▶ _What you have to do_:
After locating the line that contains "Which hexagon is the largest?" in the following entries, reproduce it and each later line exactly, including the last.

BEGIN Information provided

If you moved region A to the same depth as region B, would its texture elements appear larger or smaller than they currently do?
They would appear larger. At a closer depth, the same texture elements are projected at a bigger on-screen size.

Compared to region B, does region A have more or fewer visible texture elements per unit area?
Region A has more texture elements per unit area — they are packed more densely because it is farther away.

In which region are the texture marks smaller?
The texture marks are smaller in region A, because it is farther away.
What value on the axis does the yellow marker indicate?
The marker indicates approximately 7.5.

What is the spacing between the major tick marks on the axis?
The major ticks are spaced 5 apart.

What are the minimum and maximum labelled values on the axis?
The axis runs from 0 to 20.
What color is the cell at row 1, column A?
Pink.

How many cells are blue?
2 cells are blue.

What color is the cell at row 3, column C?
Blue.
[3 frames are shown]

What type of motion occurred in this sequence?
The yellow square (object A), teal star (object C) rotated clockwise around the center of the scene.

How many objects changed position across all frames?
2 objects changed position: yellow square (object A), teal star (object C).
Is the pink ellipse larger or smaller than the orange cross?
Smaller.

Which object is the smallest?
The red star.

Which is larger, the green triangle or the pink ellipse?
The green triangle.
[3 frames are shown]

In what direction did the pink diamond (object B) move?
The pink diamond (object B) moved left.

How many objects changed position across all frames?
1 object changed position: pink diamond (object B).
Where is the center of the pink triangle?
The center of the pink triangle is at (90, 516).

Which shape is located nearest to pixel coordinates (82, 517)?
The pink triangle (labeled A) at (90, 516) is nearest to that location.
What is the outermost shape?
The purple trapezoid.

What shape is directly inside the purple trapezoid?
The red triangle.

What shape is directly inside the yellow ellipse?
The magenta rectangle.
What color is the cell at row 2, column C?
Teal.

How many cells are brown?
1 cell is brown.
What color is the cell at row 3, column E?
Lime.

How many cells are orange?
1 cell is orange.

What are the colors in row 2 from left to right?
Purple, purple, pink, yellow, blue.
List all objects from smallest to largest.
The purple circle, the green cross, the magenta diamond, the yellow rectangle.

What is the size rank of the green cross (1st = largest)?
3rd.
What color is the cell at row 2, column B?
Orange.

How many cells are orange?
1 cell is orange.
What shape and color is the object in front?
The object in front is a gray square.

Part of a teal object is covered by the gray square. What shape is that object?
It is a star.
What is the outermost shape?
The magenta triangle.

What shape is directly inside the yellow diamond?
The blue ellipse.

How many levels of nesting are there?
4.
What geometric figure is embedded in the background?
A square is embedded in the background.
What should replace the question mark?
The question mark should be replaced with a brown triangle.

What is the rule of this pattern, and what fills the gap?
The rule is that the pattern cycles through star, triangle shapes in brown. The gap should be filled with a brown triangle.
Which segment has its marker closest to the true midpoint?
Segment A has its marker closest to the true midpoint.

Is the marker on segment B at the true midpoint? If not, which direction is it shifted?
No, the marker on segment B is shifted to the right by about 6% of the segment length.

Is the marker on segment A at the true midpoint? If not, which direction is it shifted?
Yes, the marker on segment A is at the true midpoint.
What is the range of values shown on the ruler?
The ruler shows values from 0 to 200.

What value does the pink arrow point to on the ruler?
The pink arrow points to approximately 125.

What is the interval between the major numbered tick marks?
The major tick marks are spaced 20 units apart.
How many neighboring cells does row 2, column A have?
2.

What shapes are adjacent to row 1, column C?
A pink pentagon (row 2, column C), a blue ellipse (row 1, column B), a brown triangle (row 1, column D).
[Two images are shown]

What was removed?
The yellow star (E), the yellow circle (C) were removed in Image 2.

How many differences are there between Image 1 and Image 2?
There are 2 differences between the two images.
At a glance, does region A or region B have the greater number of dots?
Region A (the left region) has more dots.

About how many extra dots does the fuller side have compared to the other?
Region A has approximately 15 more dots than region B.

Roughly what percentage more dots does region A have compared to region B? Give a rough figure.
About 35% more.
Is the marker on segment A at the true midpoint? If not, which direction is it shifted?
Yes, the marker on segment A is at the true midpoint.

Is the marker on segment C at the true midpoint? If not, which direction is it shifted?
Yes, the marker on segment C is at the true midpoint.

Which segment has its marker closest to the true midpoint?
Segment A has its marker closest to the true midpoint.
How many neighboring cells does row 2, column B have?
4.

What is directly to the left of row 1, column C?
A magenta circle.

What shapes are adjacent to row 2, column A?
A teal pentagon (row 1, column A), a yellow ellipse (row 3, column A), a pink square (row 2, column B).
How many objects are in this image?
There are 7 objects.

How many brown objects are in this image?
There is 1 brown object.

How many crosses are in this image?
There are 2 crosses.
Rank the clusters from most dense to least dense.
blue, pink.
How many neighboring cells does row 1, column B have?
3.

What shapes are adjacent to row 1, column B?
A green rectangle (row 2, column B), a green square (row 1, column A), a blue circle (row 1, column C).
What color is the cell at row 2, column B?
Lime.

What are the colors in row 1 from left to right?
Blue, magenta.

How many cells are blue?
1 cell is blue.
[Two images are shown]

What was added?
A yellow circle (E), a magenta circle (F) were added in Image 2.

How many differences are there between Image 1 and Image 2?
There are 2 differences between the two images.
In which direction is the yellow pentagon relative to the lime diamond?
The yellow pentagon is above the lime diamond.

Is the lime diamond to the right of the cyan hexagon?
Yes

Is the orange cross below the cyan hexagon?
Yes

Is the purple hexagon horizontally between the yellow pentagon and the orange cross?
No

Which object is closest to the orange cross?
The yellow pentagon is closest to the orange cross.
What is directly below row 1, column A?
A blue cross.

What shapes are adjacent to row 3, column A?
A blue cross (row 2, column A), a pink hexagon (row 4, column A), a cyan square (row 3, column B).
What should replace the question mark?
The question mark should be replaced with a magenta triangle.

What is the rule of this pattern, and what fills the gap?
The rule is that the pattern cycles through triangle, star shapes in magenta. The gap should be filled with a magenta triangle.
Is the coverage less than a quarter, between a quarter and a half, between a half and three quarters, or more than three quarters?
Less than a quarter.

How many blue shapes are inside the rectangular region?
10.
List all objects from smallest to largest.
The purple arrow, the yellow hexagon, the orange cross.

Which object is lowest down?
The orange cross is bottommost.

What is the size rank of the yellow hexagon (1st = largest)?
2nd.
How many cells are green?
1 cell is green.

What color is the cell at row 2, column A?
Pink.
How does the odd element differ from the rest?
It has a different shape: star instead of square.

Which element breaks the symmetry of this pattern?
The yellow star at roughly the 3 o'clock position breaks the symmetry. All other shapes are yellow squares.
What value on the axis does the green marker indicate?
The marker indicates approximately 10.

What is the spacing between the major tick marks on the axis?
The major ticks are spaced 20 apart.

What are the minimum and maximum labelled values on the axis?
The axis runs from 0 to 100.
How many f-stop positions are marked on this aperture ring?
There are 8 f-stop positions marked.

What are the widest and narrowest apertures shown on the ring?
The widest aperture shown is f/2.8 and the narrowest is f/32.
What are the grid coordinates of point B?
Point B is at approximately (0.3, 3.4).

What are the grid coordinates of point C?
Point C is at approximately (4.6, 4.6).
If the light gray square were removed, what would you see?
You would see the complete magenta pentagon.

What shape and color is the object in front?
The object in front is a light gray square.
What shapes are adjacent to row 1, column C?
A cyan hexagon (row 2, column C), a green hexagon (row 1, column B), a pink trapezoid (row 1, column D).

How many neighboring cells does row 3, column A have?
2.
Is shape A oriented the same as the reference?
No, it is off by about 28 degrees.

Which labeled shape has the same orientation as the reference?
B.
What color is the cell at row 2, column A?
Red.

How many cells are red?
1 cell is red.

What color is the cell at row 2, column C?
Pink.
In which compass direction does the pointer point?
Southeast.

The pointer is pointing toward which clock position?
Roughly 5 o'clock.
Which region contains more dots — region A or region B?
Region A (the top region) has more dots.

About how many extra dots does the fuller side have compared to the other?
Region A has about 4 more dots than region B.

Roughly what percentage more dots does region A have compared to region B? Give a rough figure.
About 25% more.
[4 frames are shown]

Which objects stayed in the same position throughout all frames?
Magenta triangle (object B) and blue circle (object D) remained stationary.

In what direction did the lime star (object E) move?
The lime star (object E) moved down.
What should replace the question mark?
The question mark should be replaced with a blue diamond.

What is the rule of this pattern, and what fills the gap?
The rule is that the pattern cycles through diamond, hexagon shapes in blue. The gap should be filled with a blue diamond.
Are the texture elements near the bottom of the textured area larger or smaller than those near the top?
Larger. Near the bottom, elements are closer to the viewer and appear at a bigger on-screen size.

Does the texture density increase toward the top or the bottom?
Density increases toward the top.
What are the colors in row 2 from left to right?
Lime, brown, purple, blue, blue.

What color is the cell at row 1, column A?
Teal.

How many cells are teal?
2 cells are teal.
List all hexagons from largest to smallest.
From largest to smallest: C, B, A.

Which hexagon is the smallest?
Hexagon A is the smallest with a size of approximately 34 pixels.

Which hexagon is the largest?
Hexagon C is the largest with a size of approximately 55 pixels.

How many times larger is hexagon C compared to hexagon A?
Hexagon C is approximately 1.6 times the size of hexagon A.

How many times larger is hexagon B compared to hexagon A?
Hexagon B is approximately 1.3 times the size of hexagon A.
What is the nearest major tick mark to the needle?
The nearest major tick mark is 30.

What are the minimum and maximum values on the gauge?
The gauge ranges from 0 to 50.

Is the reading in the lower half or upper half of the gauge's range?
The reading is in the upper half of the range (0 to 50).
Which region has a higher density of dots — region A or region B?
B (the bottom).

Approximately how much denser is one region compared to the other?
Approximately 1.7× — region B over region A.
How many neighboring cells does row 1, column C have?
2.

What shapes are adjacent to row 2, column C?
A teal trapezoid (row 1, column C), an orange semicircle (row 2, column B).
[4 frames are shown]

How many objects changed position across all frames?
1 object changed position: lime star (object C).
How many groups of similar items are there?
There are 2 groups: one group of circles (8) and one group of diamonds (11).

END Information provided

▶ _Output for this task_:
Which hexagon is the largest?
Hexagon C is the largest with a size of approximately 55 pixels.

How many times larger is hexagon C compared to hexagon A?
Hexagon C is approximately 1.6 times the size of hexagon A.

How many times larger is hexagon B compared to hexagon A?
Hexagon B is approximately 1.3 times the size of hexagon A.
What is the nearest major tick mark to the needle?
The nearest major tick mark is 30.

What are the minimum and maximum values on the gauge?
The gauge ranges from 0 to 50.

Is the reading in the lower half or upper half of the gauge's range?
The reading is in the upper half of the range (0 to 50).
Which region has a higher density of dots — region A or region B?
B (the bottom).

Approximately how much denser is one region compared to the other?
Approximately 1.7× — region B over region A.
How many neighboring cells does row 1, column C have?
2.

What shapes are adjacent to row 2, column C?
A teal trapezoid (row 1, column C), an orange semicircle (row 2, column B).
[4 frames are shown]

How many objects changed position across all frames?
1 object changed position: lime star (object C).
How many groups of similar items are there?
There are 2 groups: one group of circles (8) and one group of diamonds (11).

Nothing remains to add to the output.